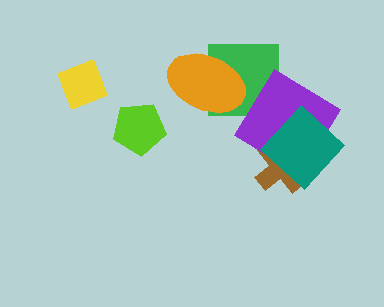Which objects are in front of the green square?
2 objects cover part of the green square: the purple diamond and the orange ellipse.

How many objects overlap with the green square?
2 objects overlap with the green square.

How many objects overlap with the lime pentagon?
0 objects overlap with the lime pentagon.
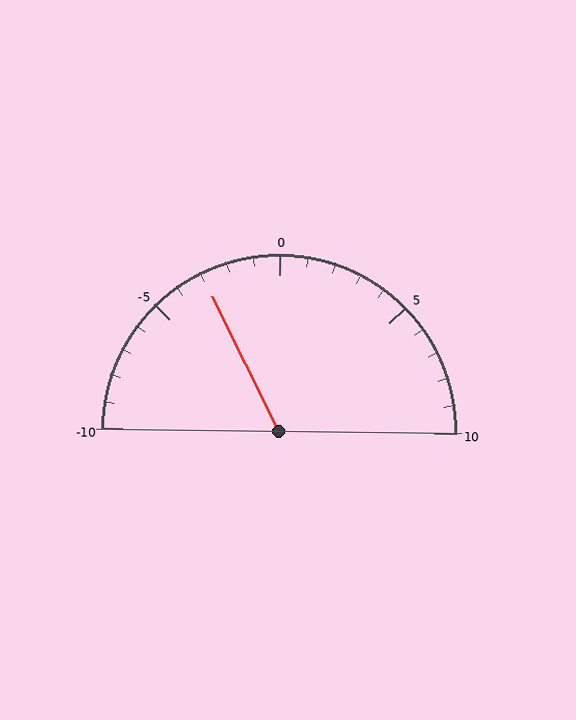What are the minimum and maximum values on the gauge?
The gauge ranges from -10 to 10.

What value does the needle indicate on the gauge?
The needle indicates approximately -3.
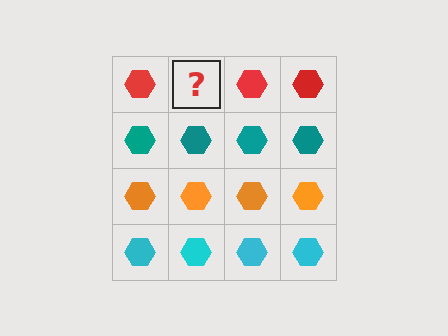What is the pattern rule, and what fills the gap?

—————

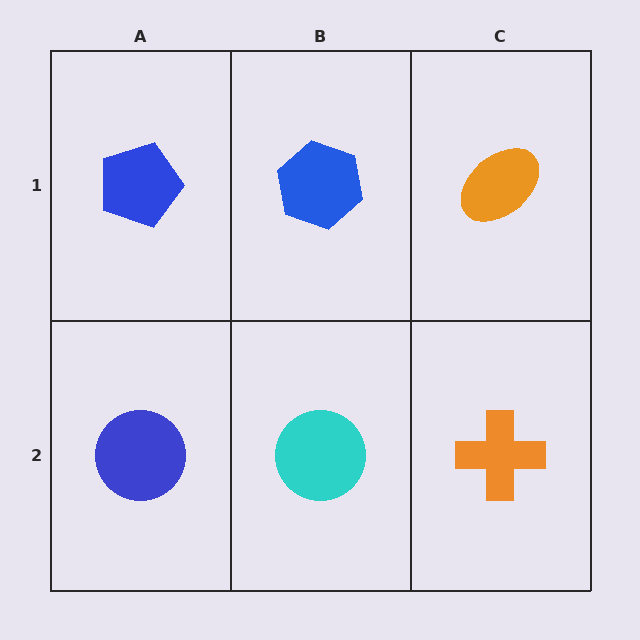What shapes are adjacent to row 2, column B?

—————

> Written task:
Above are some records; extract exactly the lines from the one containing "Which objects are" through the one containing "What is the" and drop the pictures.

> Solution:
Which objects are in front of the green square?
2 objects cover part of the green square: the purple diamond and the orange ellipse.

How many objects overlap with the green square?
2 objects overlap with the green square.

How many objects overlap with the lime pentagon?
0 objects overlap with the lime pentagon.
What are the minimum and maximum values on the gauge?
The gauge ranges from -10 to 10.

What value does the needle indicate on the gauge?
The needle indicates approximately -3.
What is the pattern rule, and what fills the gap?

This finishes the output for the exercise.